Task goal: The required output is the exact sequence of lines from the line holding "Is the textured" to the end of the records, inclusive.

Records for processing:
-- Start --

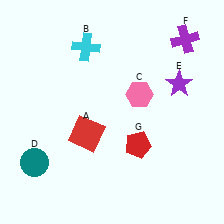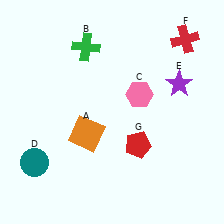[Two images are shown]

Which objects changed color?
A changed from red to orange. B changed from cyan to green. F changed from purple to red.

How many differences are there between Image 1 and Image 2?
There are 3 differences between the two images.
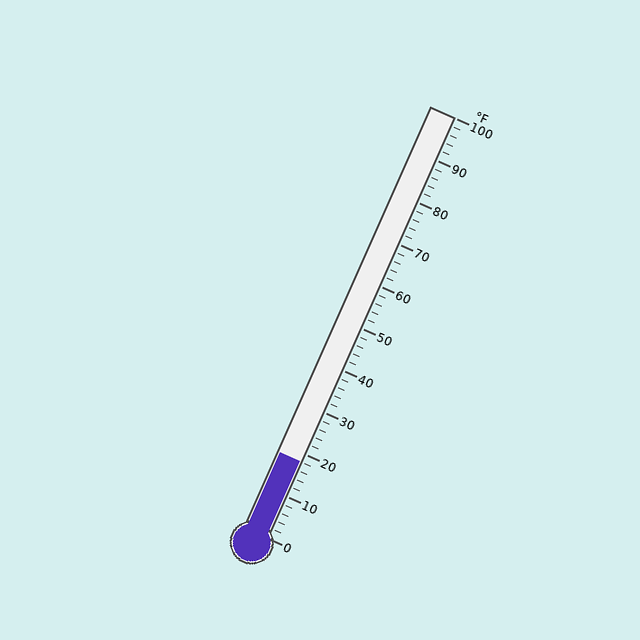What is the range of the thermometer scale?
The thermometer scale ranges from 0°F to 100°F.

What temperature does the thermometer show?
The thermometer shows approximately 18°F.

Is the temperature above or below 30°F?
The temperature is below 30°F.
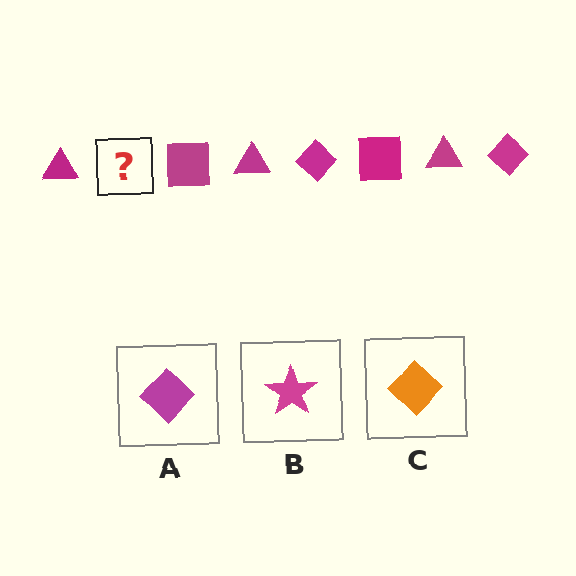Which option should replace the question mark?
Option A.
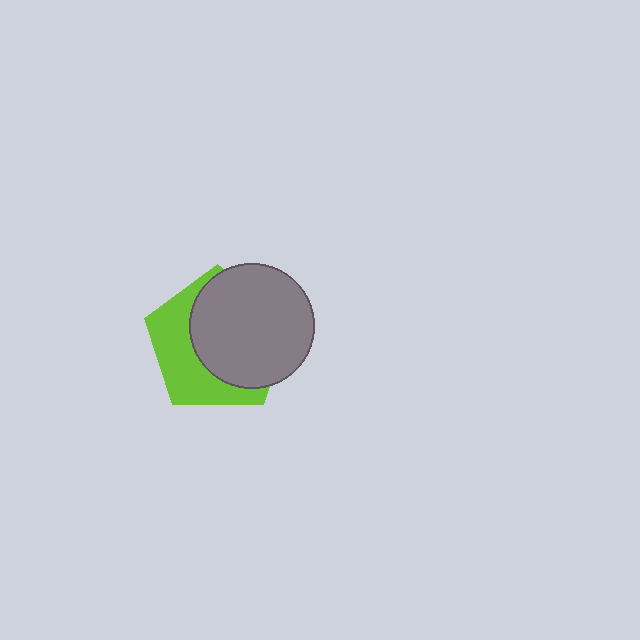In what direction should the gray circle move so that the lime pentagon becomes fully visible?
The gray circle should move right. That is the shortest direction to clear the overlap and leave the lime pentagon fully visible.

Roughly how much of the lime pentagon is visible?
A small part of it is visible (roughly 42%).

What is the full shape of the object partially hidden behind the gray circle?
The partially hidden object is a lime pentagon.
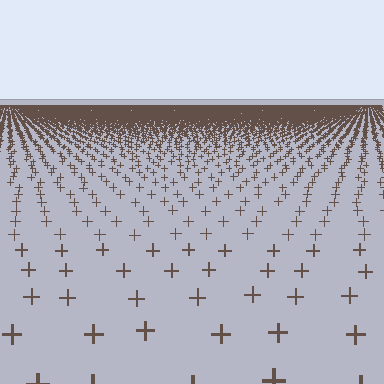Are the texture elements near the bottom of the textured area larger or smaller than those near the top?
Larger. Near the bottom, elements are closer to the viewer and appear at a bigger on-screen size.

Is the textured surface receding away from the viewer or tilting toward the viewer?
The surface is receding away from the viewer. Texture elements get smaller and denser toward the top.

-- End --

Worked solution:
Is the textured surface receding away from the viewer or tilting toward the viewer?
The surface is receding away from the viewer. Texture elements get smaller and denser toward the top.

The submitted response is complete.